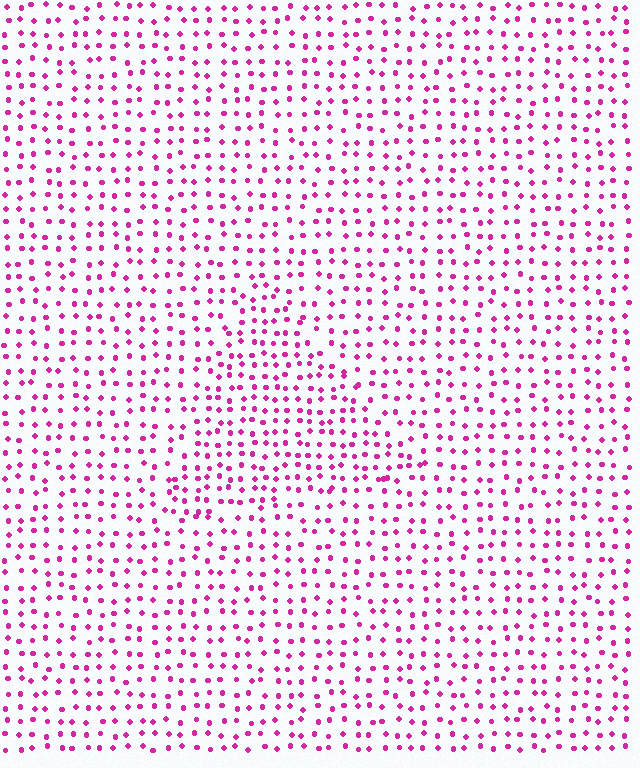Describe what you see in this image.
The image contains small magenta elements arranged at two different densities. A triangle-shaped region is visible where the elements are more densely packed than the surrounding area.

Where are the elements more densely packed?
The elements are more densely packed inside the triangle boundary.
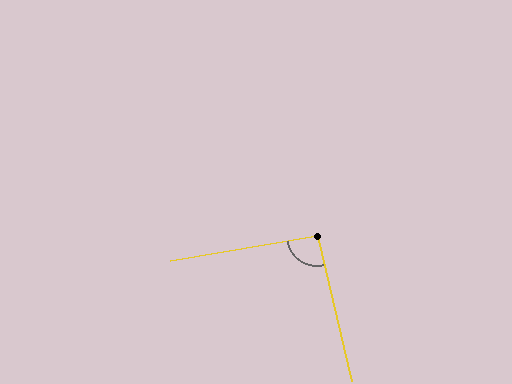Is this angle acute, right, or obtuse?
It is obtuse, close to a right angle.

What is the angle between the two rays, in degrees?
Approximately 93 degrees.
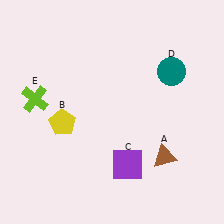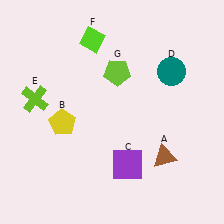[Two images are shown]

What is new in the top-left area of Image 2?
A lime diamond (F) was added in the top-left area of Image 2.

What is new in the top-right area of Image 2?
A lime pentagon (G) was added in the top-right area of Image 2.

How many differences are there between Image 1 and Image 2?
There are 2 differences between the two images.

= = = = =

**Set problem**
All lines from the line containing "[Two images are shown]" through the end of the listing above are to be given again exactly; pictures are not part of the copy.

**Full response**
[Two images are shown]

What is new in the top-left area of Image 2?
A lime diamond (F) was added in the top-left area of Image 2.

What is new in the top-right area of Image 2?
A lime pentagon (G) was added in the top-right area of Image 2.

How many differences are there between Image 1 and Image 2?
There are 2 differences between the two images.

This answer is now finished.